» **Dataset rows**:
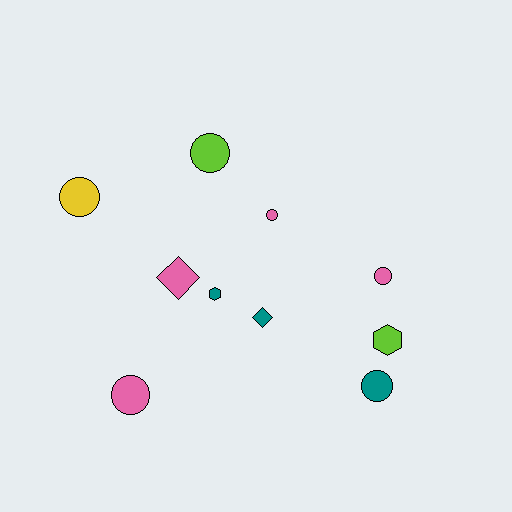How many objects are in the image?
There are 10 objects.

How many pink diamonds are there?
There is 1 pink diamond.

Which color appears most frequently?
Pink, with 4 objects.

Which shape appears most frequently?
Circle, with 6 objects.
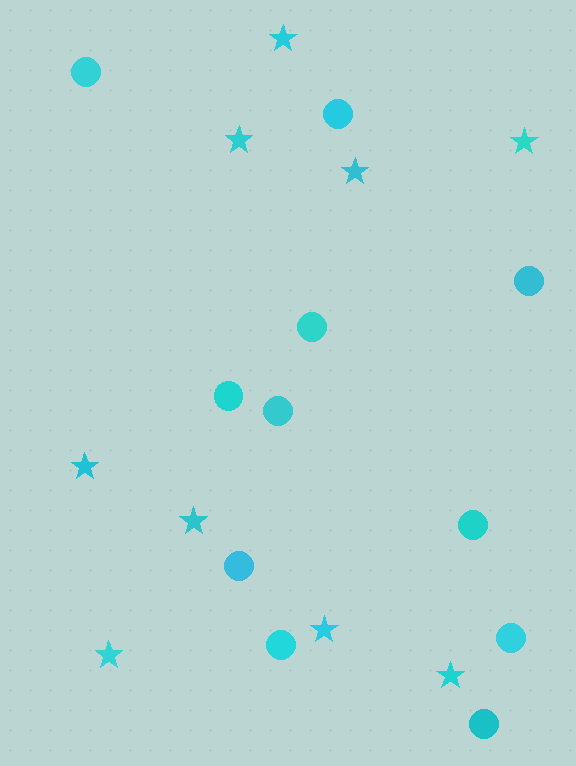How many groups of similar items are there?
There are 2 groups: one group of circles (11) and one group of stars (9).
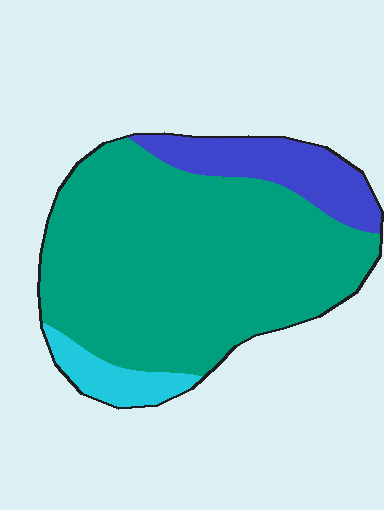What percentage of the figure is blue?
Blue covers 15% of the figure.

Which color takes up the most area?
Teal, at roughly 75%.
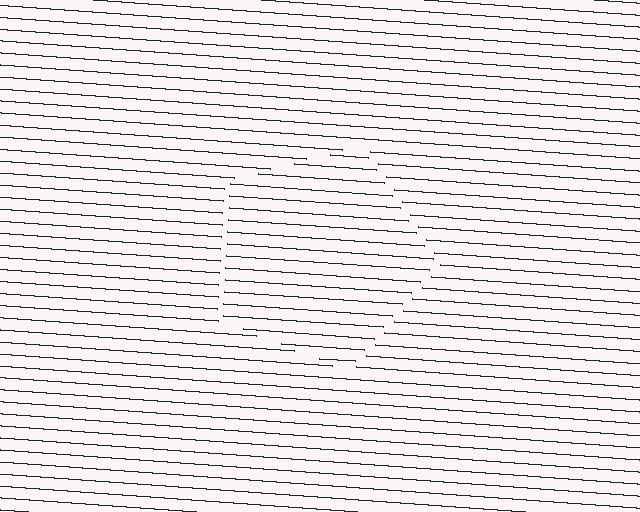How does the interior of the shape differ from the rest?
The interior of the shape contains the same grating, shifted by half a period — the contour is defined by the phase discontinuity where line-ends from the inner and outer gratings abut.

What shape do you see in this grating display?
An illusory pentagon. The interior of the shape contains the same grating, shifted by half a period — the contour is defined by the phase discontinuity where line-ends from the inner and outer gratings abut.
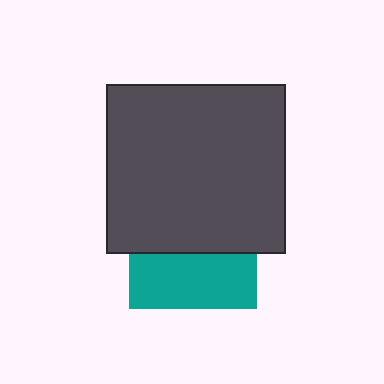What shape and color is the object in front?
The object in front is a dark gray rectangle.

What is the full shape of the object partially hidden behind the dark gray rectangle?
The partially hidden object is a teal square.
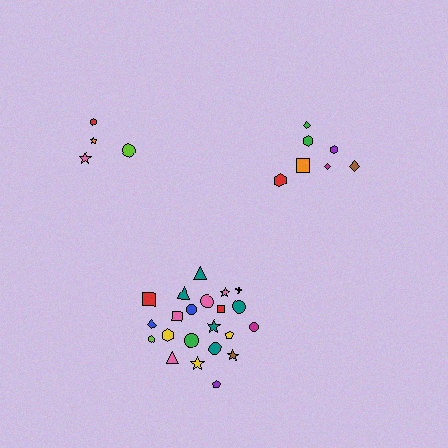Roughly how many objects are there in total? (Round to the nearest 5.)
Roughly 35 objects in total.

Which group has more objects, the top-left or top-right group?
The top-right group.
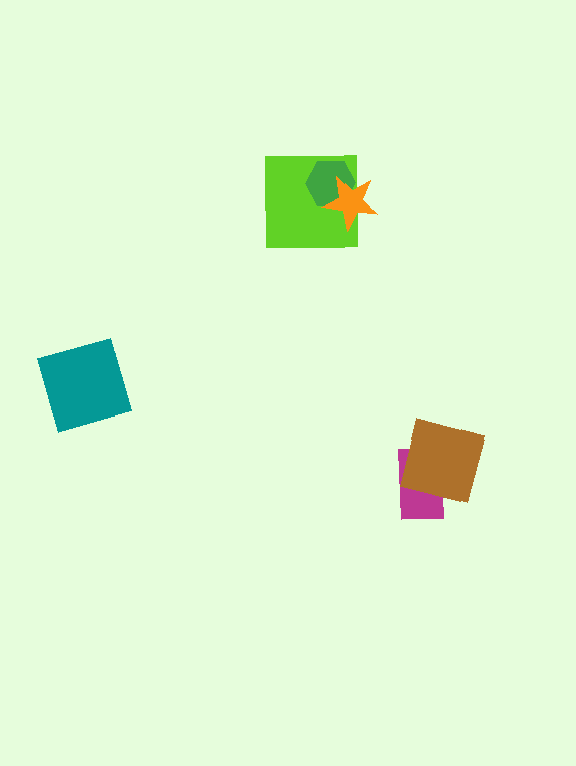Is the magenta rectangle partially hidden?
Yes, it is partially covered by another shape.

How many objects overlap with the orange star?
2 objects overlap with the orange star.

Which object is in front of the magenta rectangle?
The brown square is in front of the magenta rectangle.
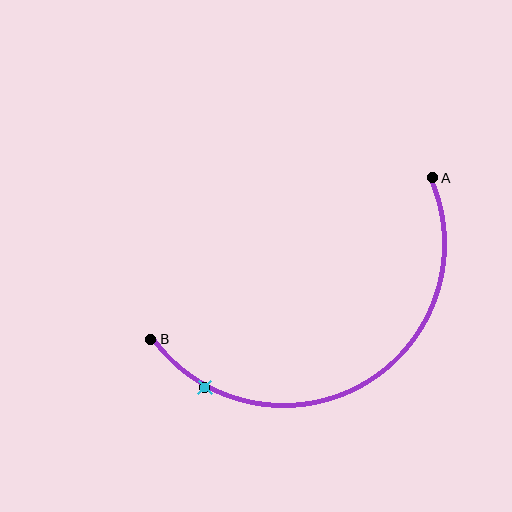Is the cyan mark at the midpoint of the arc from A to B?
No. The cyan mark lies on the arc but is closer to endpoint B. The arc midpoint would be at the point on the curve equidistant along the arc from both A and B.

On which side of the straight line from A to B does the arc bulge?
The arc bulges below the straight line connecting A and B.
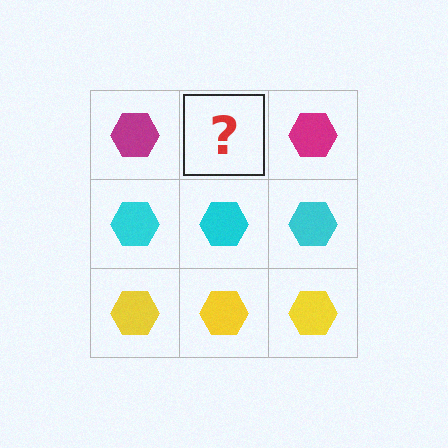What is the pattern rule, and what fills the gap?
The rule is that each row has a consistent color. The gap should be filled with a magenta hexagon.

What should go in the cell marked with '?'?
The missing cell should contain a magenta hexagon.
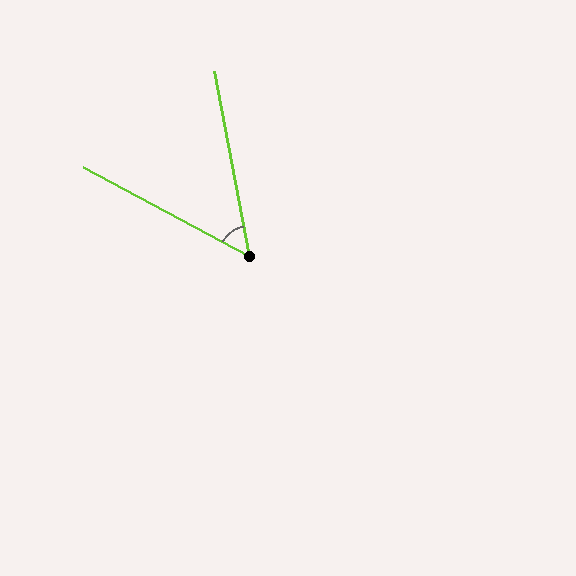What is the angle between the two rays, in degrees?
Approximately 51 degrees.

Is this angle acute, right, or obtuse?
It is acute.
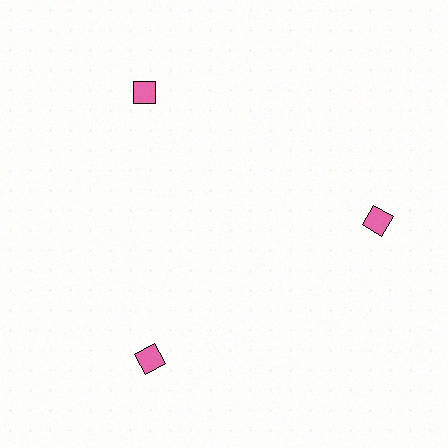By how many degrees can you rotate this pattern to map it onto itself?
The pattern maps onto itself every 120 degrees of rotation.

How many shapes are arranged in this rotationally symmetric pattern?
There are 3 shapes, arranged in 3 groups of 1.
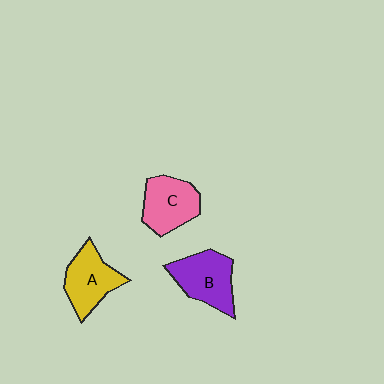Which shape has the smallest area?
Shape A (yellow).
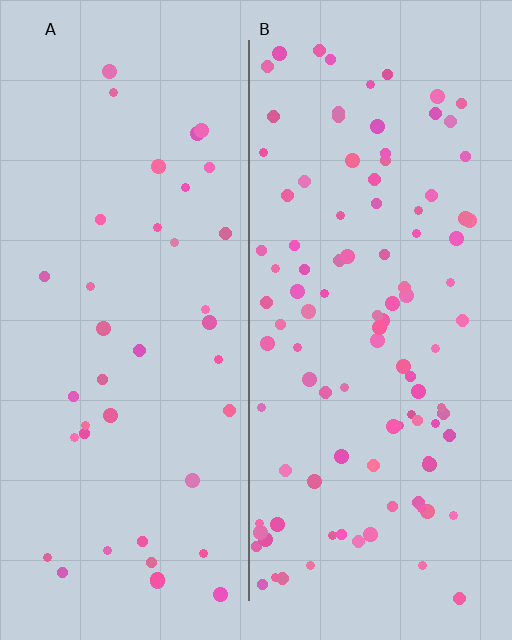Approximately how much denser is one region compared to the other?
Approximately 2.5× — region B over region A.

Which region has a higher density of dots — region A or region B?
B (the right).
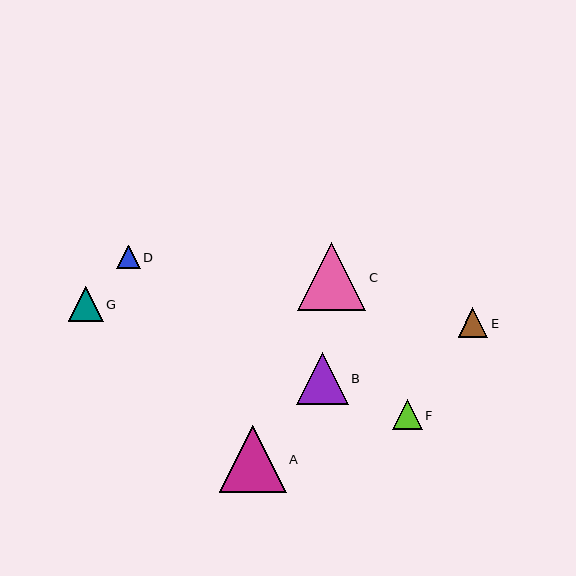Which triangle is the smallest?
Triangle D is the smallest with a size of approximately 23 pixels.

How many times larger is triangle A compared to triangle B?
Triangle A is approximately 1.3 times the size of triangle B.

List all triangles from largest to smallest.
From largest to smallest: C, A, B, G, E, F, D.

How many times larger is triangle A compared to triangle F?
Triangle A is approximately 2.3 times the size of triangle F.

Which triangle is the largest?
Triangle C is the largest with a size of approximately 68 pixels.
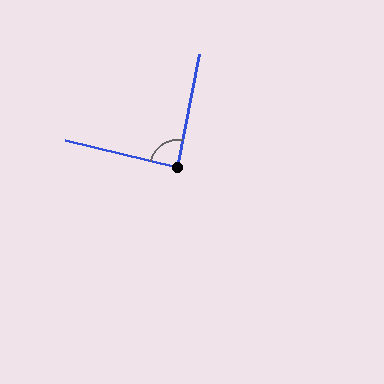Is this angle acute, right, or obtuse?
It is acute, close to a right angle.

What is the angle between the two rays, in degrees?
Approximately 87 degrees.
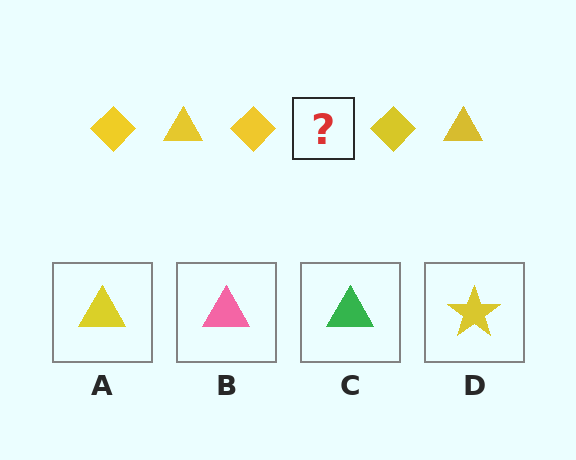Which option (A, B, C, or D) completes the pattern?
A.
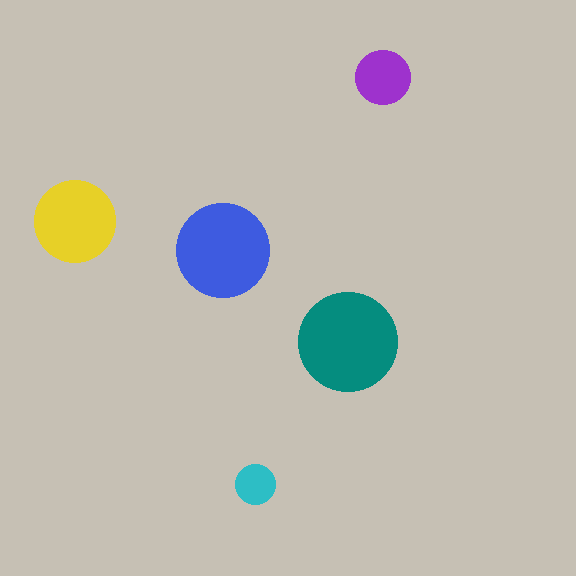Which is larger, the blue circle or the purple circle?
The blue one.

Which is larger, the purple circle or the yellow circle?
The yellow one.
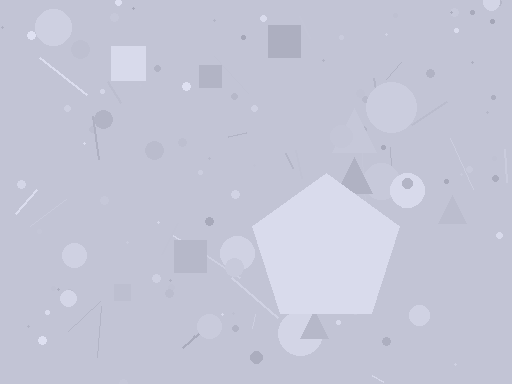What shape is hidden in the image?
A pentagon is hidden in the image.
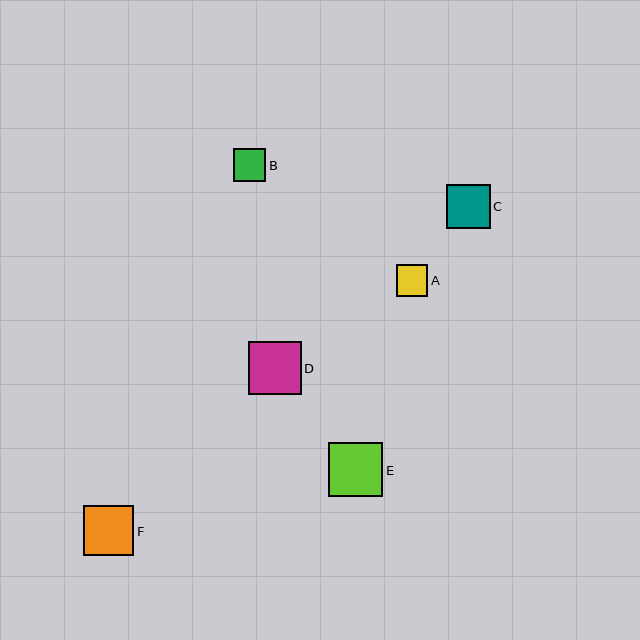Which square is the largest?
Square E is the largest with a size of approximately 54 pixels.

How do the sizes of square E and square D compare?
Square E and square D are approximately the same size.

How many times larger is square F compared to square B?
Square F is approximately 1.5 times the size of square B.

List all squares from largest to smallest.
From largest to smallest: E, D, F, C, B, A.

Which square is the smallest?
Square A is the smallest with a size of approximately 32 pixels.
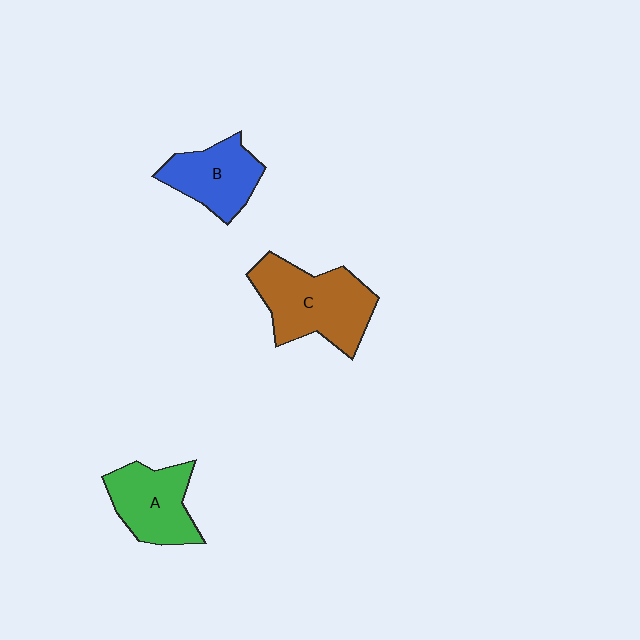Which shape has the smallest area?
Shape B (blue).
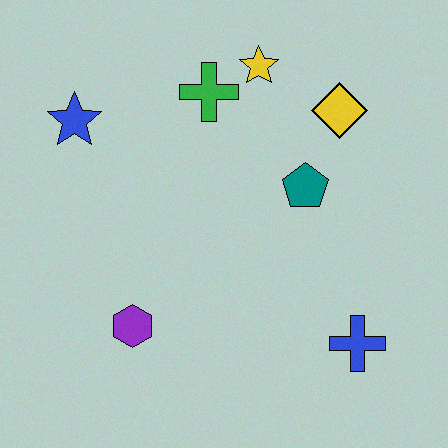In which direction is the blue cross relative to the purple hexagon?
The blue cross is to the right of the purple hexagon.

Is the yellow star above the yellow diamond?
Yes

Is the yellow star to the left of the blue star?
No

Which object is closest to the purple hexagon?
The blue star is closest to the purple hexagon.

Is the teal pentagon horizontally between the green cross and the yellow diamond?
Yes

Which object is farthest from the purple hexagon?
The yellow diamond is farthest from the purple hexagon.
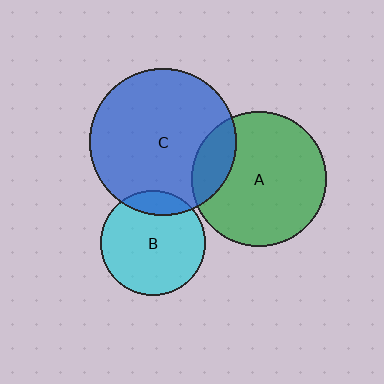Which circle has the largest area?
Circle C (blue).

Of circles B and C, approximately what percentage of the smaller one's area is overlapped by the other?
Approximately 15%.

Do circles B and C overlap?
Yes.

» **Written task**: All of the material above should be reproduced exactly, except the pictures.

» **Response**:
How many objects are in the image?
There are 10 objects.

How many pink diamonds are there?
There is 1 pink diamond.

Which color appears most frequently?
Pink, with 4 objects.

Which shape appears most frequently?
Circle, with 6 objects.
How many groups of similar items are there?
There are 2 groups: one group of circles (11) and one group of stars (9).
What percentage of the figure is blue?
Blue covers 15% of the figure.

Which color takes up the most area?
Teal, at roughly 75%.
How does the interior of the shape differ from the rest?
The interior of the shape contains the same grating, shifted by half a period — the contour is defined by the phase discontinuity where line-ends from the inner and outer gratings abut.

What shape do you see in this grating display?
An illusory pentagon. The interior of the shape contains the same grating, shifted by half a period — the contour is defined by the phase discontinuity where line-ends from the inner and outer gratings abut.
What shape and color is the object in front?
The object in front is a dark gray rectangle.

What is the full shape of the object partially hidden behind the dark gray rectangle?
The partially hidden object is a teal square.
Roughly how many objects are there in total? (Round to the nearest 5.)
Roughly 35 objects in total.

Which group has more objects, the top-left or top-right group?
The top-right group.
Is the magenta rectangle partially hidden?
Yes, it is partially covered by another shape.

How many objects overlap with the orange star?
2 objects overlap with the orange star.

Which object is in front of the magenta rectangle?
The brown square is in front of the magenta rectangle.
Is the cyan mark at the midpoint of the arc from A to B?
No. The cyan mark lies on the arc but is closer to endpoint B. The arc midpoint would be at the point on the curve equidistant along the arc from both A and B.

On which side of the straight line from A to B does the arc bulge?
The arc bulges below the straight line connecting A and B.
What is the pattern rule, and what fills the gap?
The rule is that each row has a consistent color. The gap should be filled with a magenta hexagon.

What should go in the cell marked with '?'?
The missing cell should contain a magenta hexagon.
What is the angle between the two rays, in degrees?
Approximately 51 degrees.

Is this angle acute, right, or obtuse?
It is acute.
By how many degrees can you rotate this pattern to map it onto itself?
The pattern maps onto itself every 120 degrees of rotation.

How many shapes are arranged in this rotationally symmetric pattern?
There are 3 shapes, arranged in 3 groups of 1.
Which shape has the smallest area?
Shape A (yellow).
Approximately how much denser is one region compared to the other?
Approximately 2.5× — region B over region A.

Which region has a higher density of dots — region A or region B?
B (the right).
Which triangle is the smallest?
Triangle D is the smallest with a size of approximately 23 pixels.

How many times larger is triangle A compared to triangle B?
Triangle A is approximately 1.3 times the size of triangle B.

List all triangles from largest to smallest.
From largest to smallest: C, A, B, G, E, F, D.

How many times larger is triangle A compared to triangle F?
Triangle A is approximately 2.3 times the size of triangle F.

Which triangle is the largest?
Triangle C is the largest with a size of approximately 68 pixels.
Is this angle acute, right, or obtuse?
It is acute, close to a right angle.

What is the angle between the two rays, in degrees?
Approximately 87 degrees.
Which option (A, B, C, or D) completes the pattern?
A.
Which is larger, the blue circle or the purple circle?
The blue one.

Which is larger, the purple circle or the yellow circle?
The yellow one.
What shape is hidden in the image?
A pentagon is hidden in the image.
Which square is the largest?
Square E is the largest with a size of approximately 54 pixels.

How do the sizes of square E and square D compare?
Square E and square D are approximately the same size.

How many times larger is square F compared to square B?
Square F is approximately 1.5 times the size of square B.

List all squares from largest to smallest.
From largest to smallest: E, D, F, C, B, A.

Which square is the smallest?
Square A is the smallest with a size of approximately 32 pixels.
Which shape has the smallest area?
Shape B (blue).
In which direction is the blue cross relative to the purple hexagon?
The blue cross is to the right of the purple hexagon.

Is the yellow star above the yellow diamond?
Yes

Is the yellow star to the left of the blue star?
No

Which object is closest to the purple hexagon?
The blue star is closest to the purple hexagon.

Is the teal pentagon horizontally between the green cross and the yellow diamond?
Yes

Which object is farthest from the purple hexagon?
The yellow diamond is farthest from the purple hexagon.
Which circle has the largest area?
Circle C (blue).

Of circles B and C, approximately what percentage of the smaller one's area is overlapped by the other?
Approximately 15%.

Do circles B and C overlap?
Yes.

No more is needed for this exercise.